> Short exercise: Repeat the data word for word. Do not include the pictures.

[Records about drawn shapes]
━━━━━━━━━━━━━━━━━━━━━━━━━━━━━━

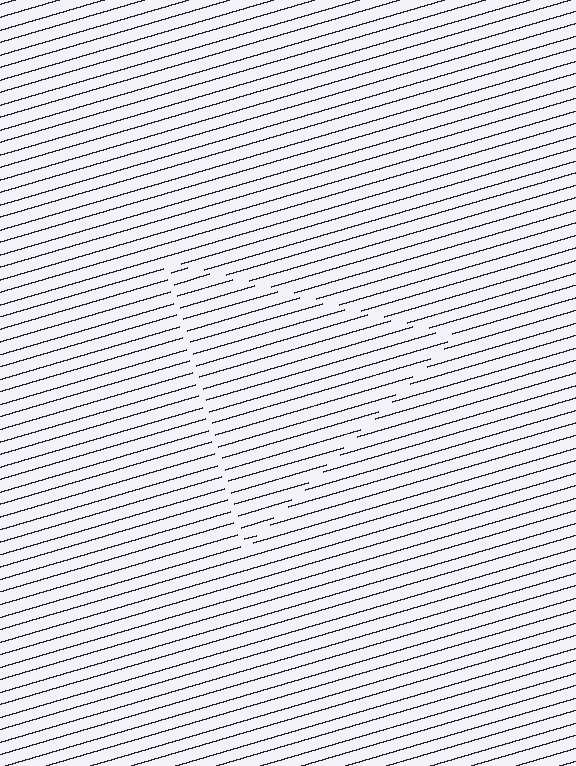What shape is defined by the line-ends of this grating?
An illusory triangle. The interior of the shape contains the same grating, shifted by half a period — the contour is defined by the phase discontinuity where line-ends from the inner and outer gratings abut.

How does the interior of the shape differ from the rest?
The interior of the shape contains the same grating, shifted by half a period — the contour is defined by the phase discontinuity where line-ends from the inner and outer gratings abut.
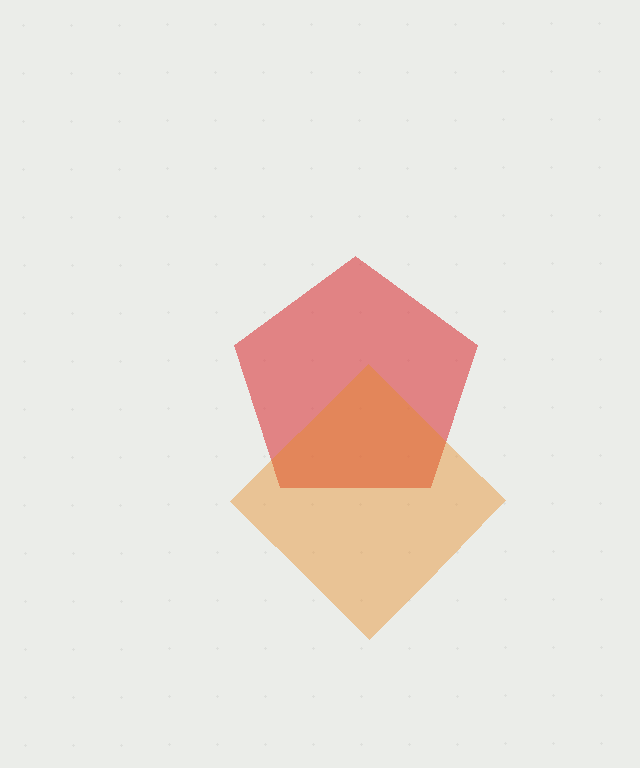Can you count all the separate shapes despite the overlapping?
Yes, there are 2 separate shapes.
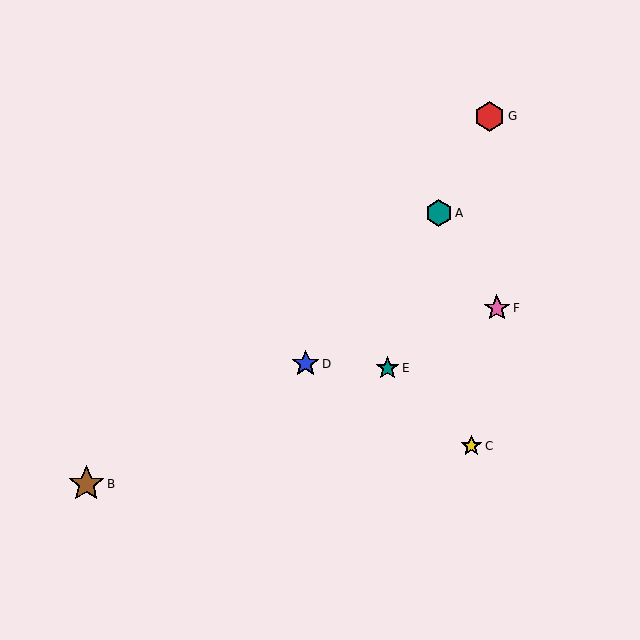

━━━━━━━━━━━━━━━━━━━━━━━━━━━━━━

> Written response:
What shape is defined by the line-ends of this grating?
An illusory triangle. The interior of the shape contains the same grating, shifted by half a period — the contour is defined by the phase discontinuity where line-ends from the inner and outer gratings abut.

How does the interior of the shape differ from the rest?
The interior of the shape contains the same grating, shifted by half a period — the contour is defined by the phase discontinuity where line-ends from the inner and outer gratings abut.
Can you count all the separate shapes despite the overlapping?
Yes, there are 2 separate shapes.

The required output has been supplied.